§ **Required work**:
Set the data down again, exactly as it reads, but without the pictures.

§ **Data supplied**:
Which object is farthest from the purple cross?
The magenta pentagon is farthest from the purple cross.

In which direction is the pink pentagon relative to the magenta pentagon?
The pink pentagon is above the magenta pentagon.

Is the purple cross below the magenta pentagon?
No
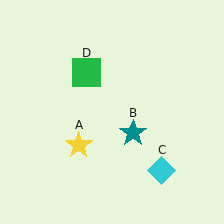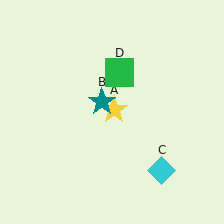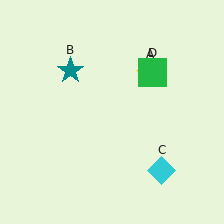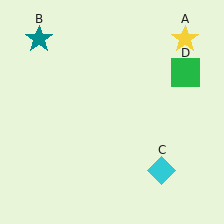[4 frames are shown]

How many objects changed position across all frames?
3 objects changed position: yellow star (object A), teal star (object B), green square (object D).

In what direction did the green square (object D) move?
The green square (object D) moved right.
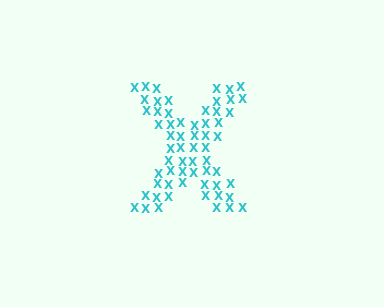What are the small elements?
The small elements are letter X's.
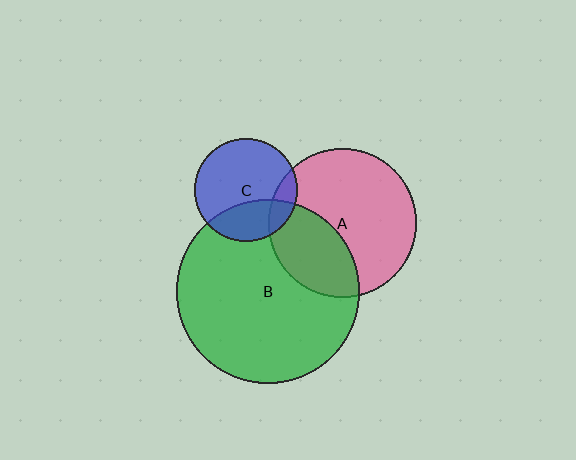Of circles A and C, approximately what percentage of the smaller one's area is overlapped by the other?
Approximately 15%.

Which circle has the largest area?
Circle B (green).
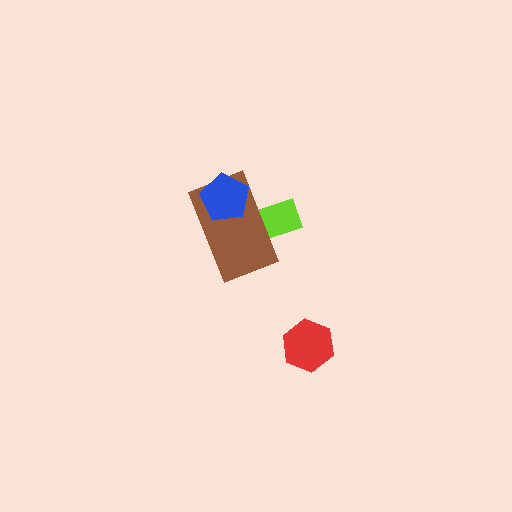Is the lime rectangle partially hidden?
Yes, it is partially covered by another shape.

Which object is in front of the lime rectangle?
The brown rectangle is in front of the lime rectangle.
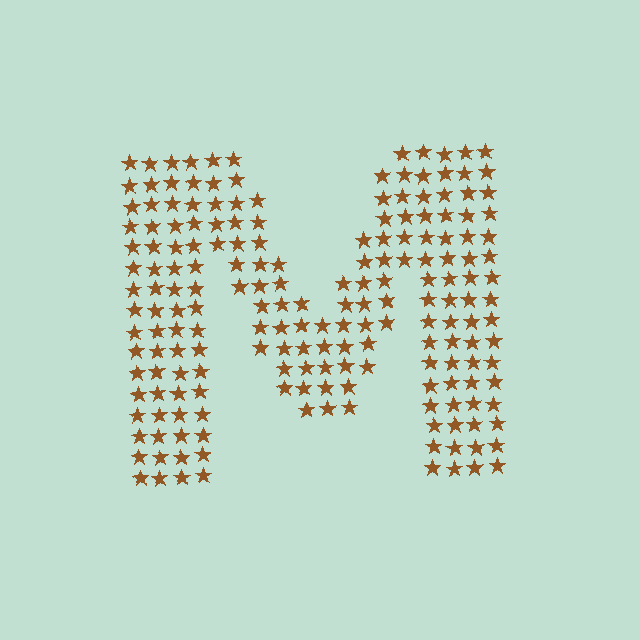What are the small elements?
The small elements are stars.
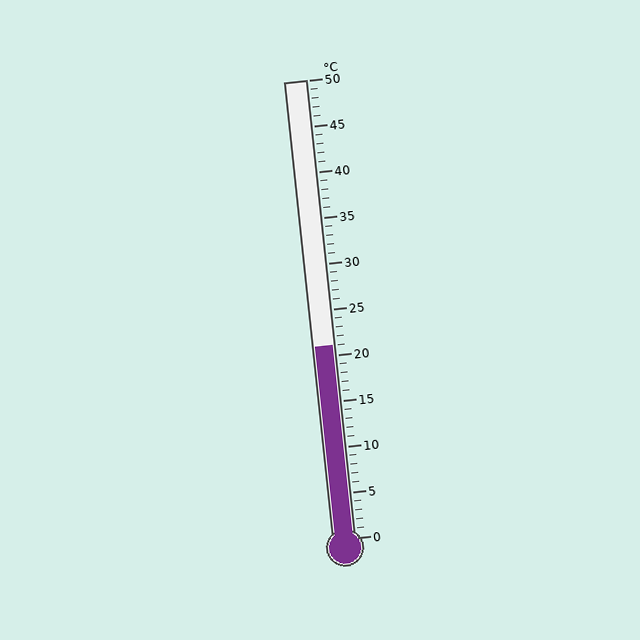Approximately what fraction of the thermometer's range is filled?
The thermometer is filled to approximately 40% of its range.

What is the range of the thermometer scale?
The thermometer scale ranges from 0°C to 50°C.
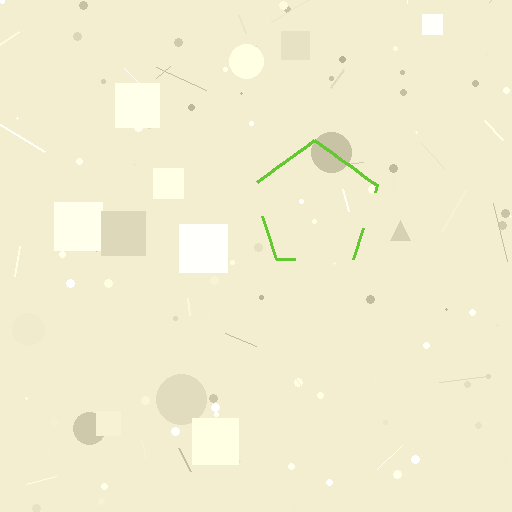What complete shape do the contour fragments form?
The contour fragments form a pentagon.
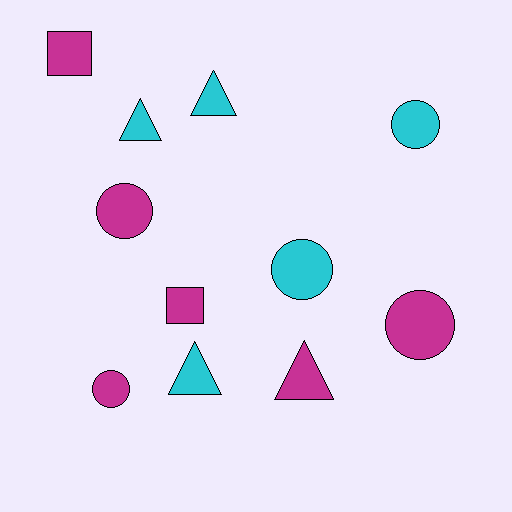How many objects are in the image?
There are 11 objects.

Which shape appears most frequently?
Circle, with 5 objects.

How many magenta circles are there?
There are 3 magenta circles.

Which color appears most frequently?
Magenta, with 6 objects.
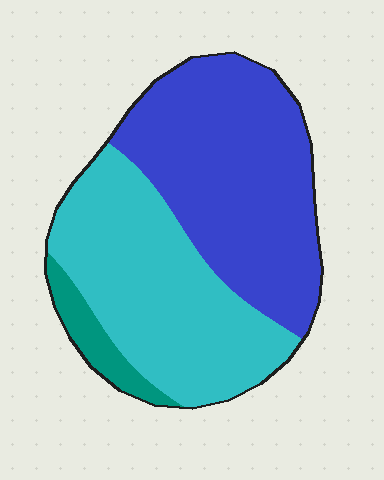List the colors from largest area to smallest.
From largest to smallest: blue, cyan, teal.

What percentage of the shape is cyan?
Cyan takes up between a quarter and a half of the shape.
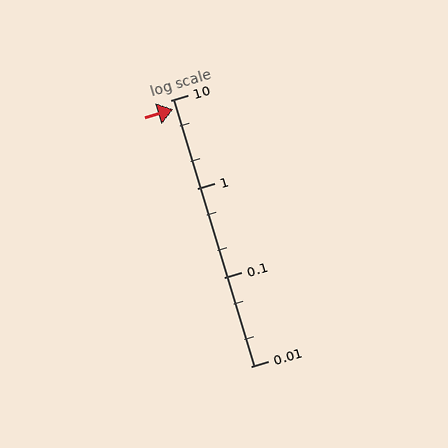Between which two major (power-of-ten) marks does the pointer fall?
The pointer is between 1 and 10.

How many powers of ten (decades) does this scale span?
The scale spans 3 decades, from 0.01 to 10.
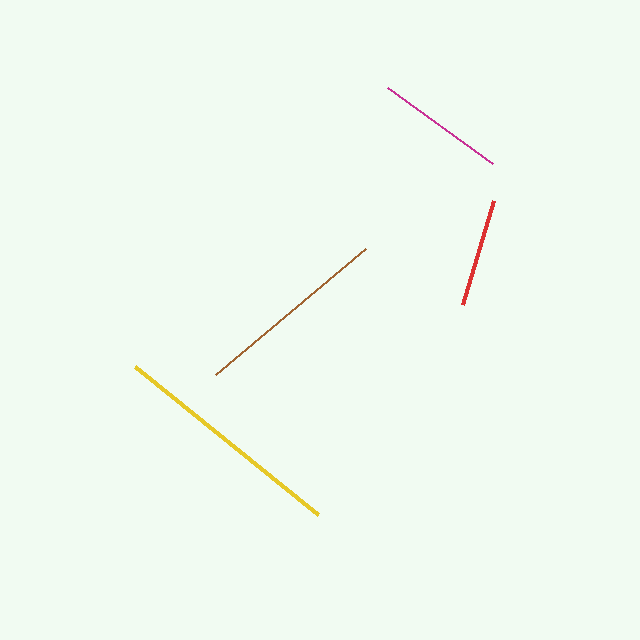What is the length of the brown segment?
The brown segment is approximately 196 pixels long.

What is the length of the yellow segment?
The yellow segment is approximately 236 pixels long.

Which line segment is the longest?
The yellow line is the longest at approximately 236 pixels.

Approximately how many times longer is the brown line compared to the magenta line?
The brown line is approximately 1.5 times the length of the magenta line.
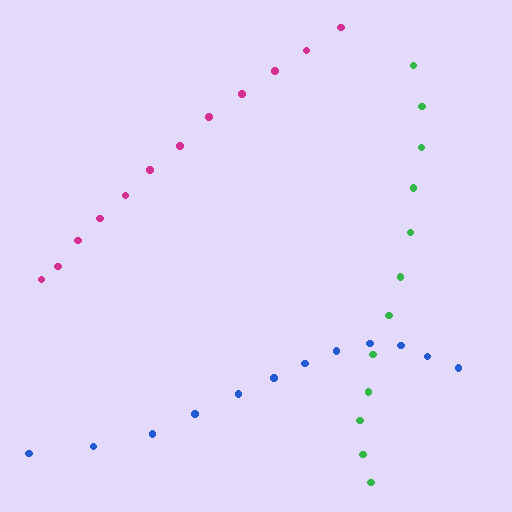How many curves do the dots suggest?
There are 3 distinct paths.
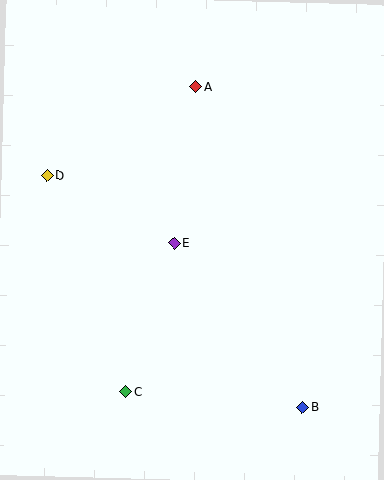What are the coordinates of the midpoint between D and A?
The midpoint between D and A is at (122, 131).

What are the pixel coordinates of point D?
Point D is at (47, 176).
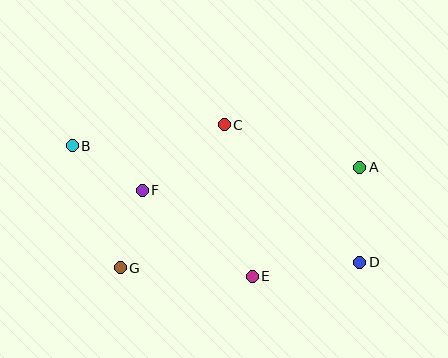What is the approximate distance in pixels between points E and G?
The distance between E and G is approximately 132 pixels.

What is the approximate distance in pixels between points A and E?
The distance between A and E is approximately 153 pixels.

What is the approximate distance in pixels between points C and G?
The distance between C and G is approximately 177 pixels.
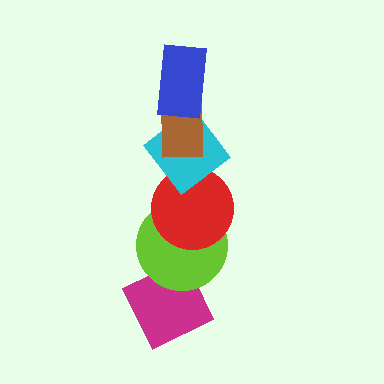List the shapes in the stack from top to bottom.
From top to bottom: the blue rectangle, the brown rectangle, the cyan diamond, the red circle, the lime circle, the magenta diamond.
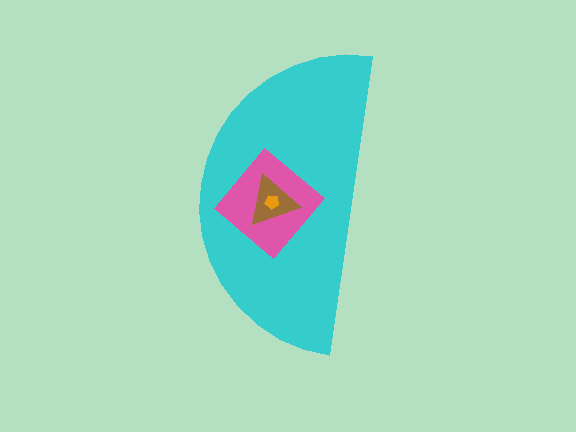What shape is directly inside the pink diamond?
The brown triangle.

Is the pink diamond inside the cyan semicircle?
Yes.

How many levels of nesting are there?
4.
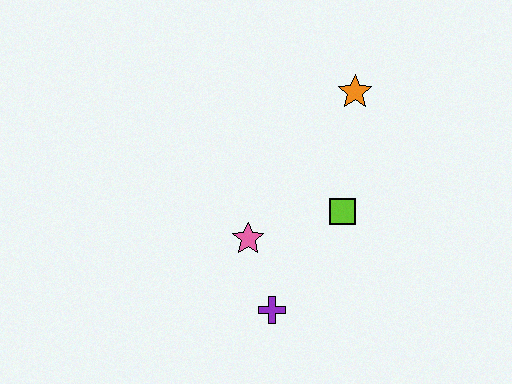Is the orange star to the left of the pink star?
No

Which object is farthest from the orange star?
The purple cross is farthest from the orange star.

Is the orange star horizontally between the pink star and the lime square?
No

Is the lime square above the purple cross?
Yes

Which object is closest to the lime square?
The pink star is closest to the lime square.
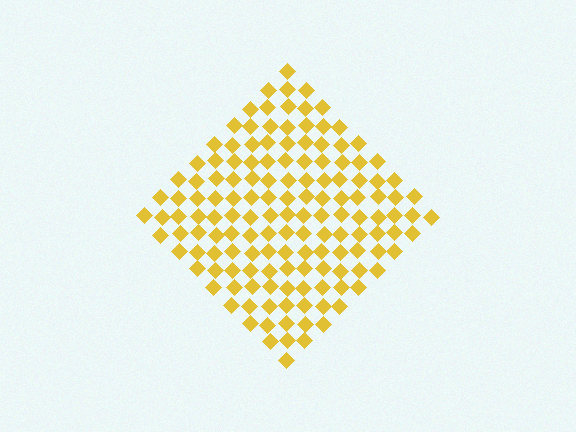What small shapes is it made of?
It is made of small diamonds.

§ **Solution to this problem**:
Which object is farthest from the purple cross?
The magenta pentagon is farthest from the purple cross.

In which direction is the pink pentagon relative to the magenta pentagon?
The pink pentagon is above the magenta pentagon.

Is the purple cross below the magenta pentagon?
No
[4 frames are shown]

How many objects changed position across all frames?
3 objects changed position: yellow star (object A), teal star (object B), green square (object D).

In what direction did the green square (object D) move?
The green square (object D) moved right.
What are the small elements?
The small elements are letter X's.
Of circles A and C, approximately what percentage of the smaller one's area is overlapped by the other?
Approximately 15%.

Which circle has the largest area?
Circle B (green).
Is the lime rectangle partially hidden?
Yes, it is partially covered by another shape.

Which object is in front of the lime rectangle?
The brown rectangle is in front of the lime rectangle.
What are the small elements?
The small elements are stars.
Approximately what fraction of the thermometer's range is filled?
The thermometer is filled to approximately 40% of its range.

What is the range of the thermometer scale?
The thermometer scale ranges from 0°C to 50°C.
What complete shape do the contour fragments form?
The contour fragments form a pentagon.
How many objects are in the image?
There are 11 objects.

Which shape appears most frequently?
Circle, with 5 objects.

How many magenta circles are there?
There are 3 magenta circles.

Which color appears most frequently?
Magenta, with 6 objects.
List the colors from largest area to smallest.
From largest to smallest: blue, cyan, teal.

What percentage of the shape is cyan?
Cyan takes up between a quarter and a half of the shape.
Between which two major (power-of-ten) marks does the pointer fall?
The pointer is between 1 and 10.

How many powers of ten (decades) does this scale span?
The scale spans 3 decades, from 0.01 to 10.
What is the length of the brown segment?
The brown segment is approximately 196 pixels long.

What is the length of the yellow segment?
The yellow segment is approximately 236 pixels long.

Which line segment is the longest?
The yellow line is the longest at approximately 236 pixels.

Approximately how many times longer is the brown line compared to the magenta line?
The brown line is approximately 1.5 times the length of the magenta line.
How many curves do the dots suggest?
There are 3 distinct paths.
What are the coordinates of the midpoint between D and A?
The midpoint between D and A is at (122, 131).

What are the pixel coordinates of point D?
Point D is at (47, 176).
What is the approximate distance in pixels between points E and G?
The distance between E and G is approximately 132 pixels.

What is the approximate distance in pixels between points A and E?
The distance between A and E is approximately 153 pixels.

What is the approximate distance in pixels between points C and G?
The distance between C and G is approximately 177 pixels.
List the shapes in the stack from top to bottom.
From top to bottom: the blue rectangle, the brown rectangle, the cyan diamond, the red circle, the lime circle, the magenta diamond.
What shape is directly inside the pink diamond?
The brown triangle.

Is the pink diamond inside the cyan semicircle?
Yes.

How many levels of nesting are there?
4.
Is the orange star to the left of the pink star?
No

Which object is farthest from the orange star?
The purple cross is farthest from the orange star.

Is the orange star horizontally between the pink star and the lime square?
No

Is the lime square above the purple cross?
Yes

Which object is closest to the lime square?
The pink star is closest to the lime square.
What small shapes is it made of?
It is made of small diamonds.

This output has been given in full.